* WRITTEN INSTRUCTION *
Find the line containing "Which region contains" in the listing below; reproduce it and every line after, exactly. Skip pictures.

##### SUPPLIED INFORMATION #####

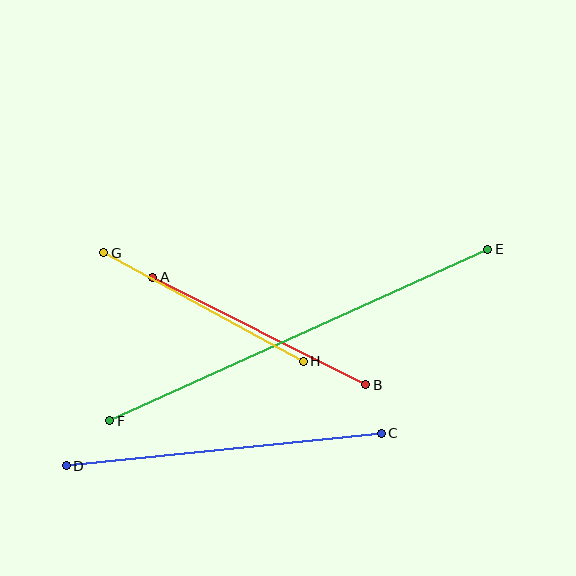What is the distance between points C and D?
The distance is approximately 317 pixels.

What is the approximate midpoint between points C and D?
The midpoint is at approximately (224, 450) pixels.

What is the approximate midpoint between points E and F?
The midpoint is at approximately (299, 335) pixels.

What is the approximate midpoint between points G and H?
The midpoint is at approximately (204, 307) pixels.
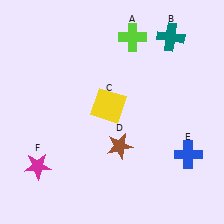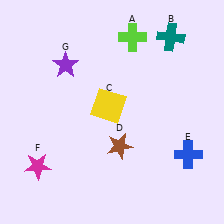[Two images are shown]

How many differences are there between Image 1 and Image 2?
There is 1 difference between the two images.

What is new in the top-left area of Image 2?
A purple star (G) was added in the top-left area of Image 2.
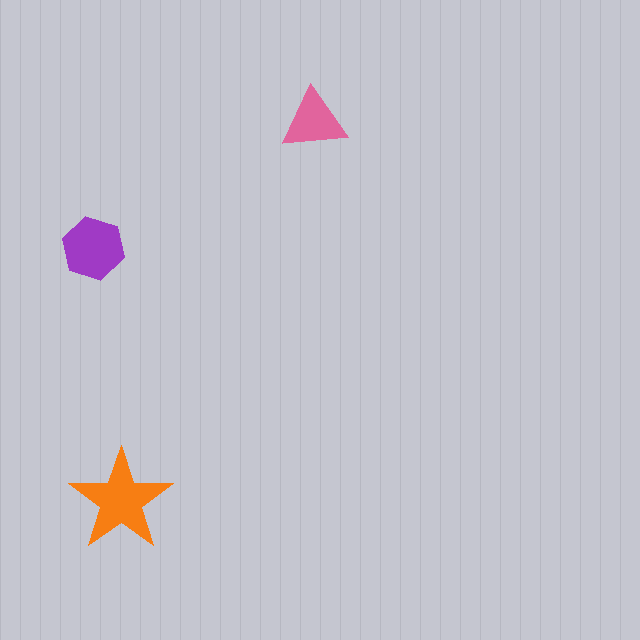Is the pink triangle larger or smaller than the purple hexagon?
Smaller.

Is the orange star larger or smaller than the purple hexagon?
Larger.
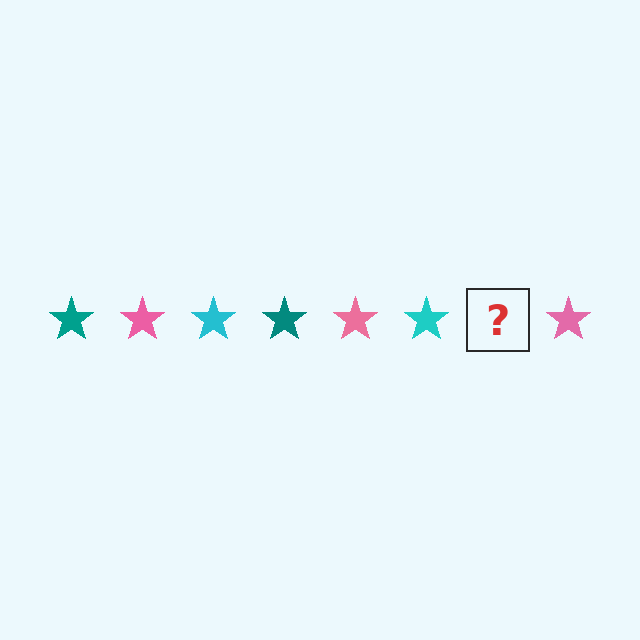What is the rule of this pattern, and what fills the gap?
The rule is that the pattern cycles through teal, pink, cyan stars. The gap should be filled with a teal star.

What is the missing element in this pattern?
The missing element is a teal star.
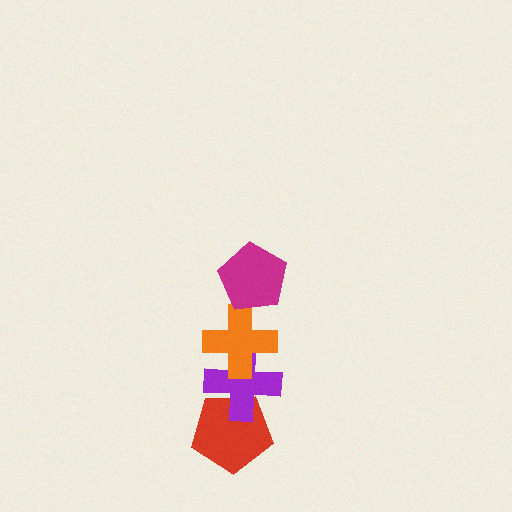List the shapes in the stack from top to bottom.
From top to bottom: the magenta pentagon, the orange cross, the purple cross, the red pentagon.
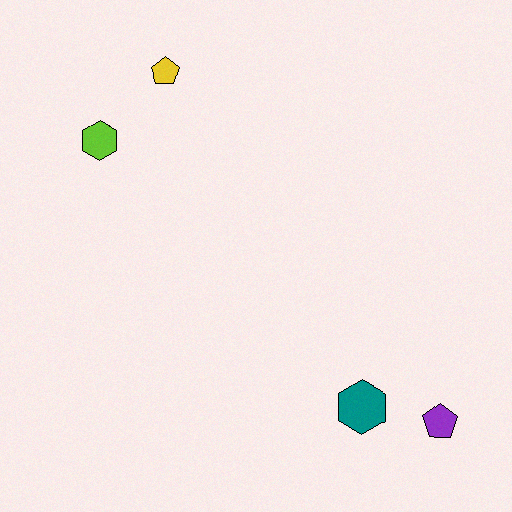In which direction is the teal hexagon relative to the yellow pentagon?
The teal hexagon is below the yellow pentagon.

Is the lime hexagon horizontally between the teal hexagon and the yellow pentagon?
No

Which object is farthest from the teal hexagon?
The yellow pentagon is farthest from the teal hexagon.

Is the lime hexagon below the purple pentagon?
No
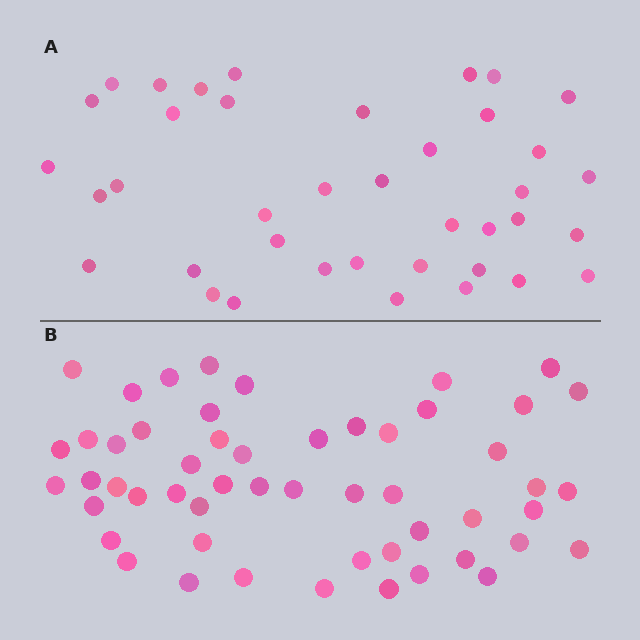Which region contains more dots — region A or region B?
Region B (the bottom region) has more dots.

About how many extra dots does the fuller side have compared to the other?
Region B has approximately 15 more dots than region A.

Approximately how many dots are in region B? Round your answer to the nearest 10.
About 50 dots. (The exact count is 53, which rounds to 50.)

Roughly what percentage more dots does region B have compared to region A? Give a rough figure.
About 35% more.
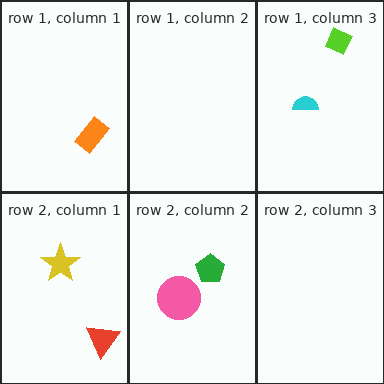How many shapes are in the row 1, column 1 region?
1.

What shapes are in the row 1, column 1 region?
The orange rectangle.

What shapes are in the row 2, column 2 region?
The green pentagon, the pink circle.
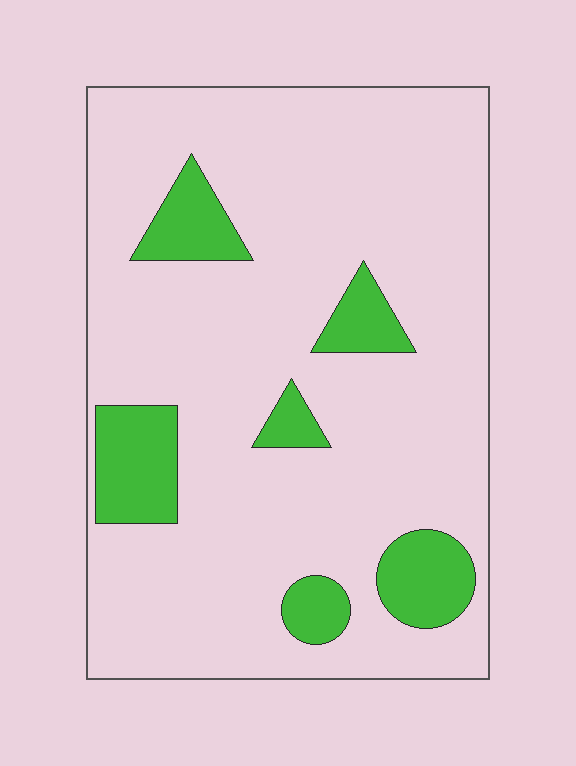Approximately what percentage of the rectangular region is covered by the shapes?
Approximately 15%.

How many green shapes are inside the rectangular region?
6.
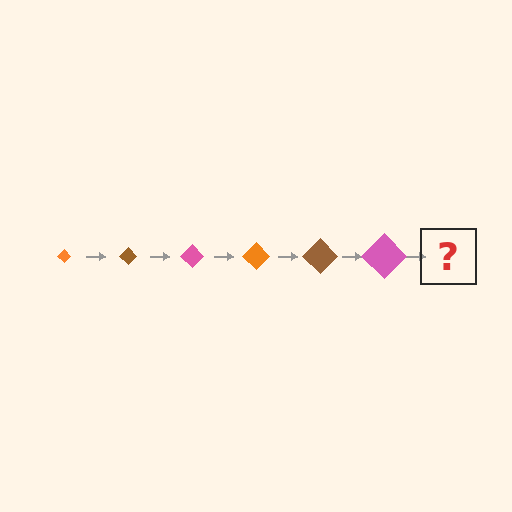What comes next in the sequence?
The next element should be an orange diamond, larger than the previous one.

#####

* FINAL RESULT *
Which region contains more dots — region A or region B?
Region B (the bottom region) has more dots.

About how many extra dots does the fuller side have compared to the other?
Region B has approximately 15 more dots than region A.

Approximately how many dots are in region B? Round your answer to the nearest 10.
About 50 dots. (The exact count is 53, which rounds to 50.)

Roughly what percentage more dots does region B have compared to region A? Give a rough figure.
About 35% more.
How many shapes are in the row 1, column 1 region?
1.

What shapes are in the row 1, column 1 region?
The orange rectangle.

What shapes are in the row 2, column 2 region?
The green pentagon, the pink circle.
Approximately what percentage of the rectangular region is covered by the shapes?
Approximately 15%.

How many green shapes are inside the rectangular region?
6.
What comes next in the sequence?
The next element should be an orange diamond, larger than the previous one.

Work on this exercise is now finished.